-- SOURCE MATERIAL --
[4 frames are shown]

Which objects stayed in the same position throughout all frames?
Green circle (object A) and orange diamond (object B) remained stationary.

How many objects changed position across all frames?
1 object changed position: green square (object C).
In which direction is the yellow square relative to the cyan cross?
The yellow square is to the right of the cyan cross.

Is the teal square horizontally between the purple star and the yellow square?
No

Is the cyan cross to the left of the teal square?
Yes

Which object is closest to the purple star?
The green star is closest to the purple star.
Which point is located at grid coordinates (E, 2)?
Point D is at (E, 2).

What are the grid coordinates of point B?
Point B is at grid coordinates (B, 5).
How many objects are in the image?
==
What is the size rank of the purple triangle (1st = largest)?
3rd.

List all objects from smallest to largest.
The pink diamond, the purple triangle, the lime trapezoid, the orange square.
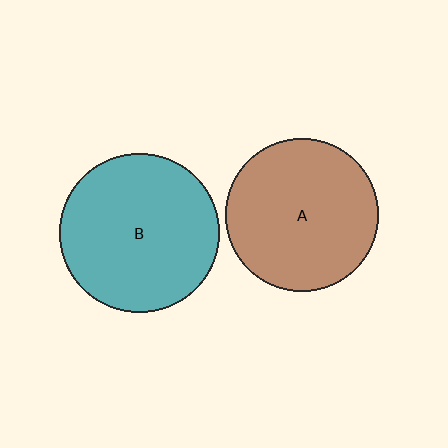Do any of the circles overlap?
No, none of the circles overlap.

-- DO THIS --
Give back, word for word, only the lines above from the line holding "What are the grid coordinates of point B?" to the line holding "How many objects are in the image?", both included.

-- RESULT --
What are the grid coordinates of point B?
Point B is at grid coordinates (B, 5).
How many objects are in the image?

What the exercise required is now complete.